● **Objective**
Using the records below, quote only the span that opens with the line containing "Which object is closest to the pink cross?" and closes with the line containing "Is the magenta pentagon", exactly and inclusively.

● **Data listing**
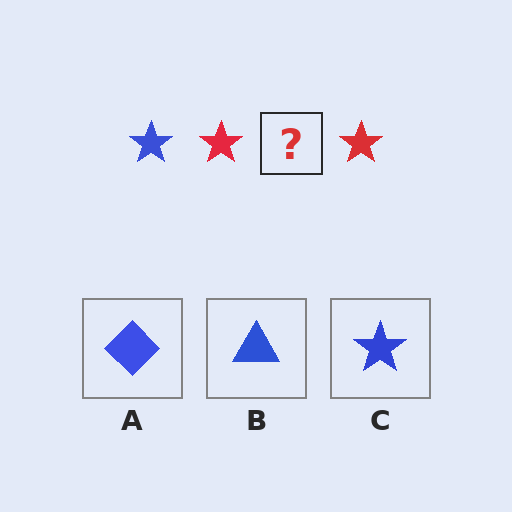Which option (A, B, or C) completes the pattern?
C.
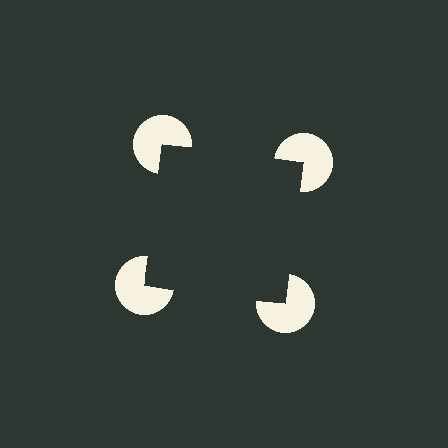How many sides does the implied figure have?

...

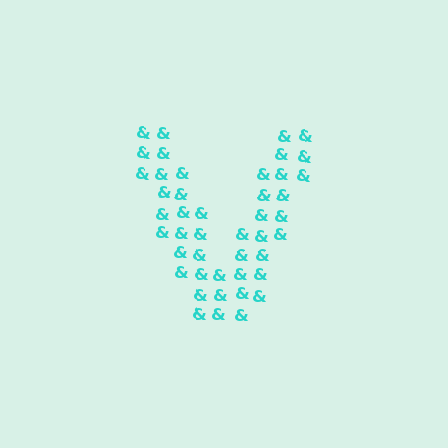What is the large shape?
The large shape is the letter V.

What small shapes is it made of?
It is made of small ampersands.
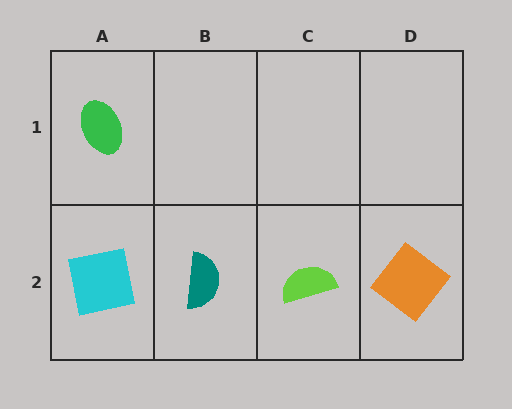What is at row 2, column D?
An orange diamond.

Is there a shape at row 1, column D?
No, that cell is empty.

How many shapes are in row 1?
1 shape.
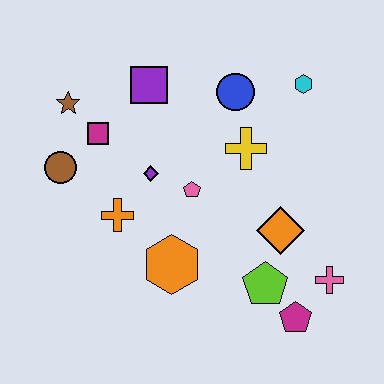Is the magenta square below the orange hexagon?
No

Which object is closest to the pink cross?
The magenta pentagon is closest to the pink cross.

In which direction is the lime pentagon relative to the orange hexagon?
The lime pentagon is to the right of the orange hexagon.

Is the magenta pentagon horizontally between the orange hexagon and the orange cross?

...

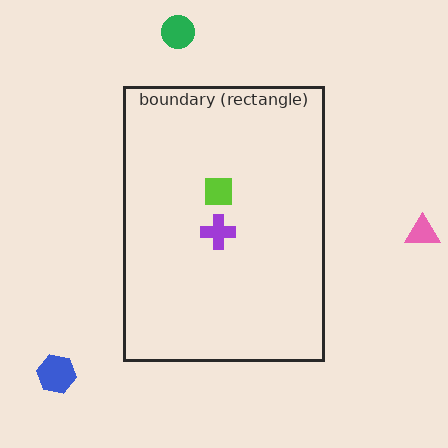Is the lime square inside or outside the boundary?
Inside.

● **Response to this exercise**
Which object is closest to the pink cross?
The magenta pentagon is closest to the pink cross.

In which direction is the lime pentagon relative to the orange hexagon?
The lime pentagon is to the right of the orange hexagon.

Is the magenta pentagon horizontally between the orange hexagon and the orange cross?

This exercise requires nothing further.